* Start MATERIAL *

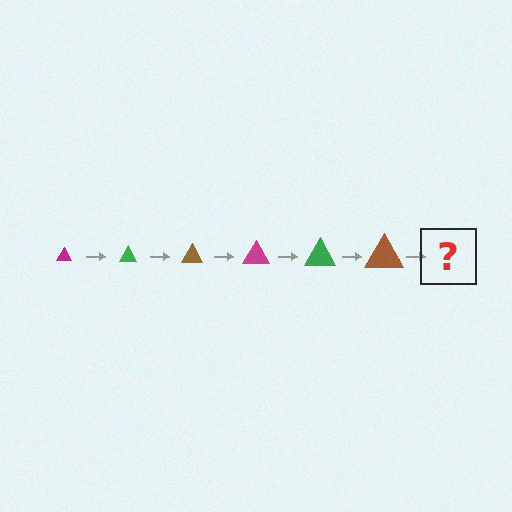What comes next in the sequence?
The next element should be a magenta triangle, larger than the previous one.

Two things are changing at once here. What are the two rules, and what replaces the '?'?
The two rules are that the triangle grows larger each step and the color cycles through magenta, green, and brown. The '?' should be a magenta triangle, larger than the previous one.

* End MATERIAL *
* Start MATERIAL *

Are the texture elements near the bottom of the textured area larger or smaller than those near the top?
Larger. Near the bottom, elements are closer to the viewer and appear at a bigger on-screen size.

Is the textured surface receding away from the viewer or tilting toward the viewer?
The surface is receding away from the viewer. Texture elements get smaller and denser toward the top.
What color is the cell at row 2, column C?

* End MATERIAL *
* Start MATERIAL *

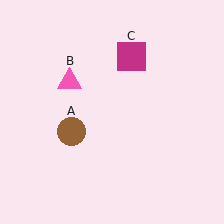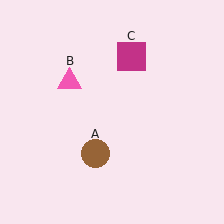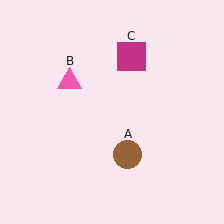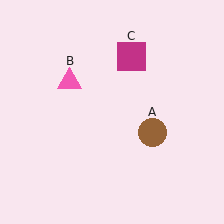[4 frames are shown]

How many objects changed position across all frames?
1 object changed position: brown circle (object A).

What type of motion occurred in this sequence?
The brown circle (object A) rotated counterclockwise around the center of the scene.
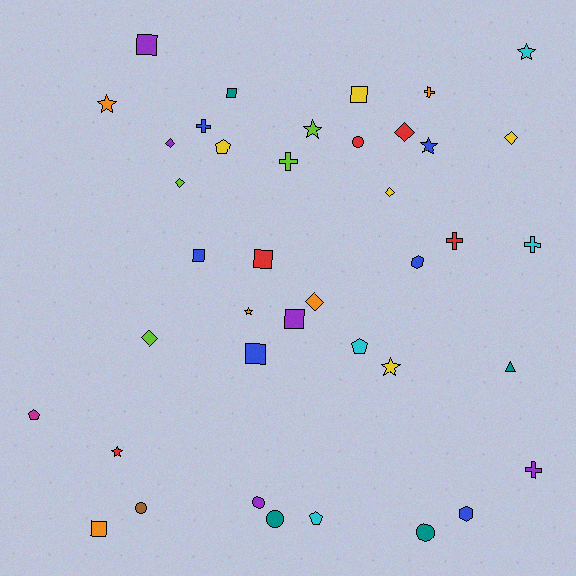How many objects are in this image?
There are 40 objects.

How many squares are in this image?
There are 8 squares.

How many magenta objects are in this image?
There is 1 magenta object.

* End MATERIAL *

DIRECTIONS FOR THIS TASK: Repeat word for word the lines from the line containing "Are the texture" to the line containing "What color is the cell at row 2, column C?", both lines included; nothing else should appear.

EXERCISE ANSWER:
Are the texture elements near the bottom of the textured area larger or smaller than those near the top?
Larger. Near the bottom, elements are closer to the viewer and appear at a bigger on-screen size.

Is the textured surface receding away from the viewer or tilting toward the viewer?
The surface is receding away from the viewer. Texture elements get smaller and denser toward the top.
What color is the cell at row 2, column C?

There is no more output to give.